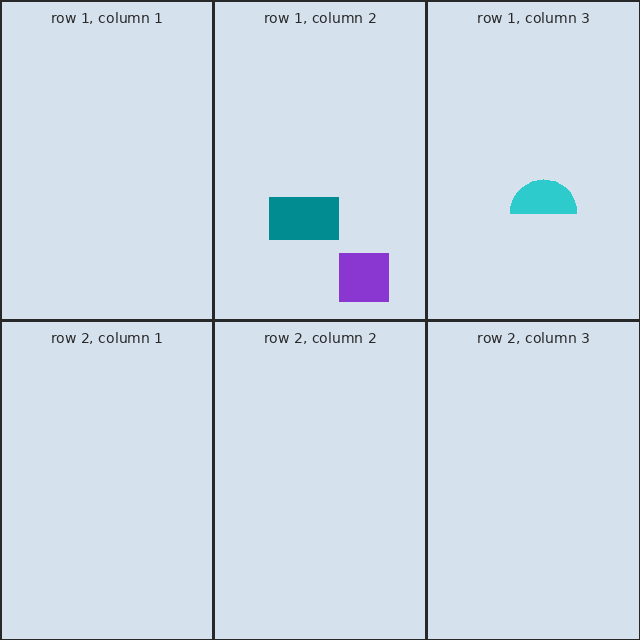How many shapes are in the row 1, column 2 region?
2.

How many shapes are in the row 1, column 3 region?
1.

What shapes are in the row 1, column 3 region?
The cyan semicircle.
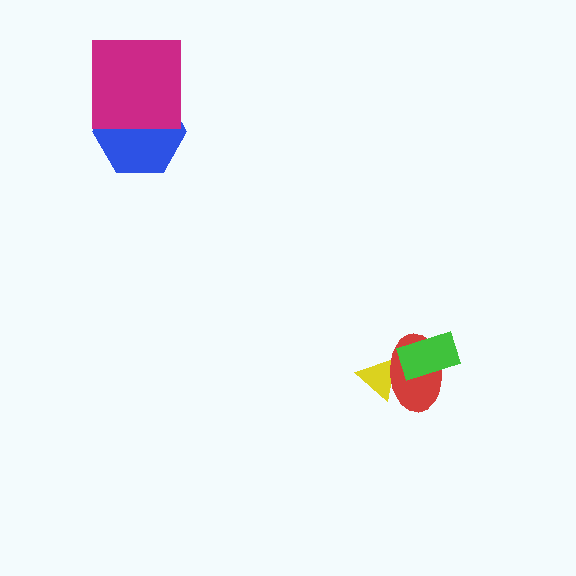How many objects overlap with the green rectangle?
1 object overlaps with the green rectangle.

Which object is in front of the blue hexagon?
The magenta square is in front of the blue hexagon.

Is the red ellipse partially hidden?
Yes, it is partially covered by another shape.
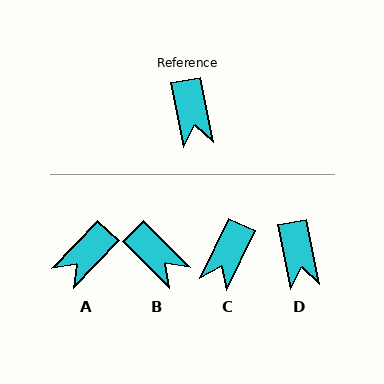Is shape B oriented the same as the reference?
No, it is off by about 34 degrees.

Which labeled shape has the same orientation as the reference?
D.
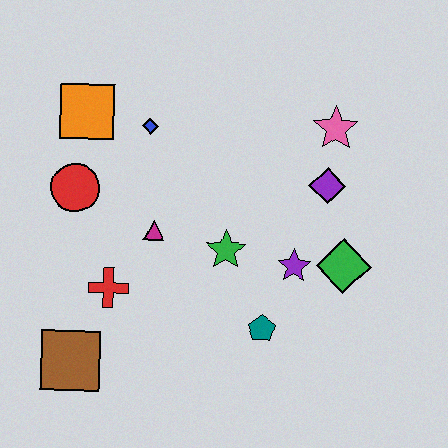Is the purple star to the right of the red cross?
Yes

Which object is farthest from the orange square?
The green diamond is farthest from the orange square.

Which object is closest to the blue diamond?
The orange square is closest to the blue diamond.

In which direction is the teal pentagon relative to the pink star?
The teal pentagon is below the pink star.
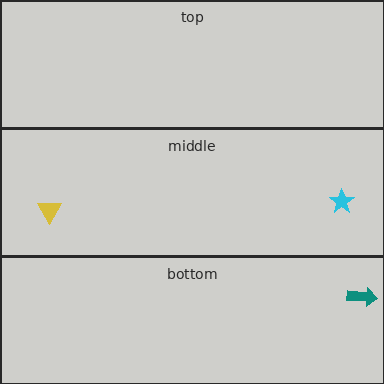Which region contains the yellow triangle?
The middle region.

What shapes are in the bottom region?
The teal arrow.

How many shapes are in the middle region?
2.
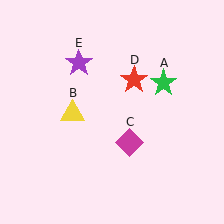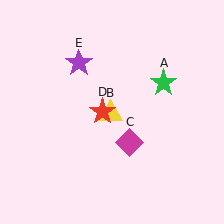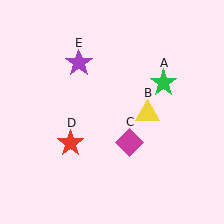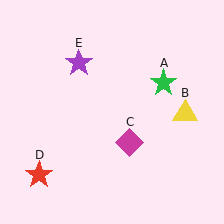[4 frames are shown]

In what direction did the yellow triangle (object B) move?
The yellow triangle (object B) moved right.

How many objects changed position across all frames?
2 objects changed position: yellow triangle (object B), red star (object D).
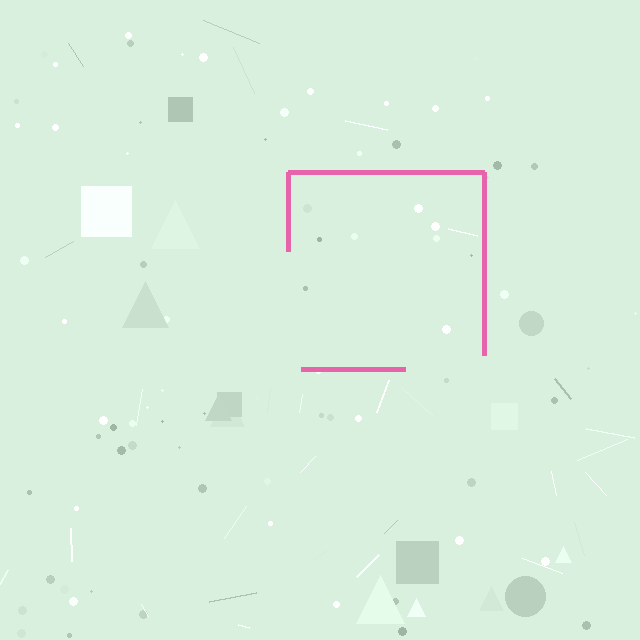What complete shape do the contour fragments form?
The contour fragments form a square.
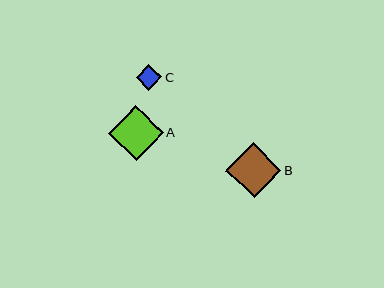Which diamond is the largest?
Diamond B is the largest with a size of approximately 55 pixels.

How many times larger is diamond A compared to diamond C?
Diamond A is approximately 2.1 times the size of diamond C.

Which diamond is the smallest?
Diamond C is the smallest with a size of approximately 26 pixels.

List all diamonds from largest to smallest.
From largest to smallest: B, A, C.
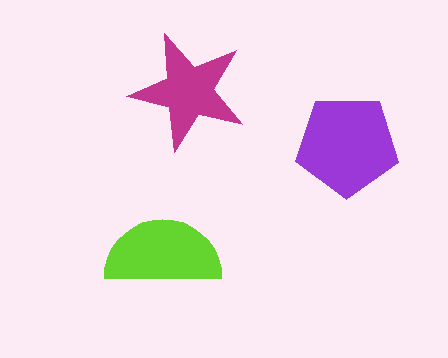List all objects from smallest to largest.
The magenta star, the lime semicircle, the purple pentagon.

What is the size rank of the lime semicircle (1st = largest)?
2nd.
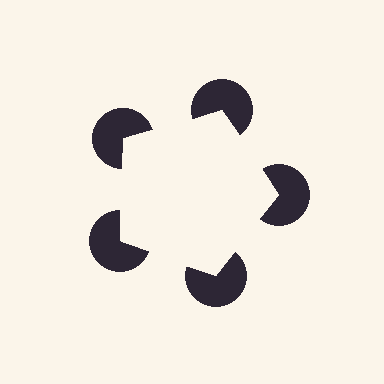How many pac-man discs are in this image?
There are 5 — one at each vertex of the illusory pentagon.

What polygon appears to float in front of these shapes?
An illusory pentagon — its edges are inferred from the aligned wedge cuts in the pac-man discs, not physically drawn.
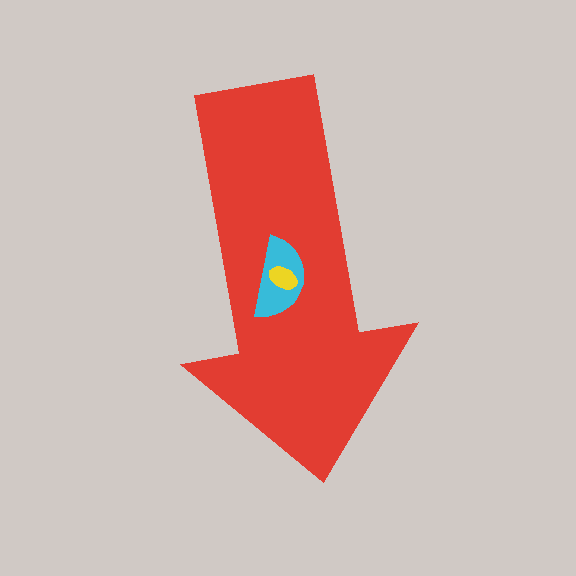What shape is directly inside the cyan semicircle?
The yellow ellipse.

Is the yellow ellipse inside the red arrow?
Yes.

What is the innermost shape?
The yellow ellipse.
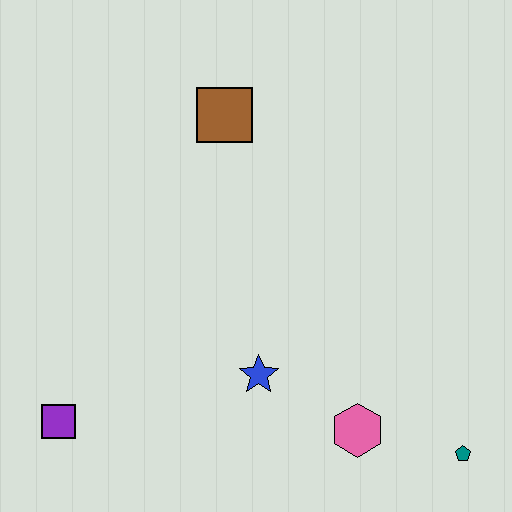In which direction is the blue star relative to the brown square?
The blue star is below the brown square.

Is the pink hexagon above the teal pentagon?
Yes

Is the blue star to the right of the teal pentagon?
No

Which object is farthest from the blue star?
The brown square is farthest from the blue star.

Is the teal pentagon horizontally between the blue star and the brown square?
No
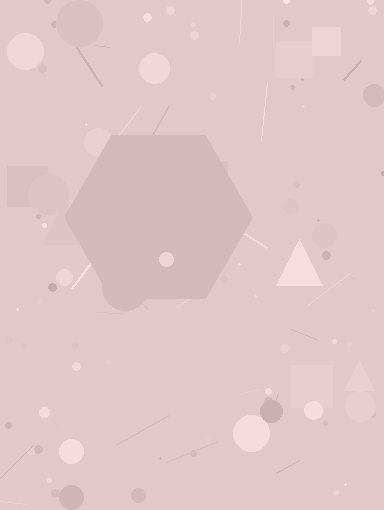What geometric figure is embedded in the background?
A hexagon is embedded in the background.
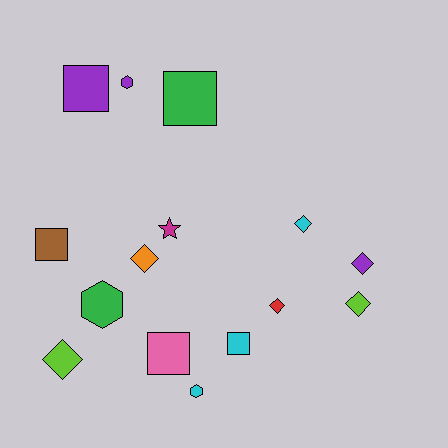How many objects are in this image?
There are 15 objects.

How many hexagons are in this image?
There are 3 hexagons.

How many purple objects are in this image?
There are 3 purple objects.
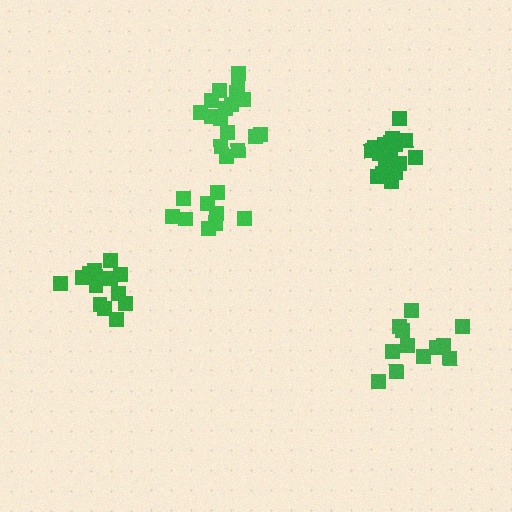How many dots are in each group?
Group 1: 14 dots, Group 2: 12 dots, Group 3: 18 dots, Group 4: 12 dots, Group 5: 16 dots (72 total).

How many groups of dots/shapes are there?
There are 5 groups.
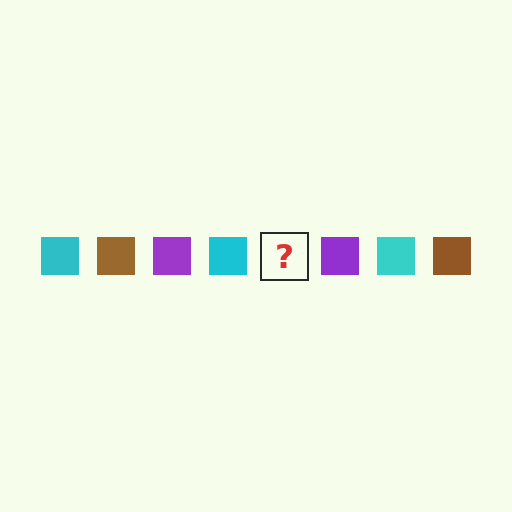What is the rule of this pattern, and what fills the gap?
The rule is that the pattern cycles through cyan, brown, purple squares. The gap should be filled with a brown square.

───

Your instructions: Pictures don't belong in the copy. Restate all the entries exactly.

Problem solution:
How many shapes are in the row 1, column 2 region?
2.

How many shapes are in the row 1, column 3 region?
1.

What shapes are in the row 1, column 3 region?
The cyan semicircle.
How many objects overlap with the green rectangle?
1 object overlaps with the green rectangle.

Which object is in front of the blue hexagon?
The magenta square is in front of the blue hexagon.

Is the red ellipse partially hidden?
Yes, it is partially covered by another shape.
Is shape B oriented the same as the reference?
No, it is off by about 34 degrees.

Which labeled shape has the same orientation as the reference?
D.
Is the purple star to the right of the red cross?
Yes

Which object is farthest from the orange square?
The green diamond is farthest from the orange square.

Which object is closest to the blue diamond?
The orange square is closest to the blue diamond.

In which direction is the teal pentagon relative to the pink star?
The teal pentagon is below the pink star.
Which region contains the yellow triangle?
The middle region.

What shapes are in the bottom region?
The teal arrow.

How many shapes are in the middle region?
2.
[4 frames are shown]

In what direction did the yellow triangle (object B) move?
The yellow triangle (object B) moved right.

How many objects changed position across all frames?
2 objects changed position: yellow triangle (object B), red star (object D).
What complete shape do the contour fragments form?
The contour fragments form a square.
Which diamond is the largest?
Diamond B is the largest with a size of approximately 55 pixels.

How many times larger is diamond A compared to diamond C?
Diamond A is approximately 2.1 times the size of diamond C.

Which diamond is the smallest?
Diamond C is the smallest with a size of approximately 26 pixels.

List all diamonds from largest to smallest.
From largest to smallest: B, A, C.
List all objects from smallest to largest.
The magenta star, the lime semicircle, the purple pentagon.

What is the size rank of the lime semicircle (1st = largest)?
2nd.
How many pac-man discs are in this image?
There are 5 — one at each vertex of the illusory pentagon.

What polygon appears to float in front of these shapes?
An illusory pentagon — its edges are inferred from the aligned wedge cuts in the pac-man discs, not physically drawn.
What shape is directly inside the cyan semicircle?
The yellow ellipse.

Is the yellow ellipse inside the red arrow?
Yes.

What is the innermost shape?
The yellow ellipse.
In which direction is the blue star relative to the brown square?
The blue star is below the brown square.

Is the pink hexagon above the teal pentagon?
Yes

Is the blue star to the right of the teal pentagon?
No

Which object is farthest from the blue star?
The brown square is farthest from the blue star.

Is the teal pentagon horizontally between the blue star and the brown square?
No
What geometric figure is embedded in the background?
A hexagon is embedded in the background.
How many objects are in this image?
There are 15 objects.

How many hexagons are in this image?
There are 3 hexagons.

How many purple objects are in this image?
There are 3 purple objects.
How many dots are in each group?
Group 1: 14 dots, Group 2: 12 dots, Group 3: 18 dots, Group 4: 12 dots, Group 5: 16 dots (72 total).

How many groups of dots/shapes are there?
There are 5 groups.
What is the rule of this pattern, and what fills the gap?
The rule is that the pattern cycles through cyan, brown, purple squares. The gap should be filled with a brown square.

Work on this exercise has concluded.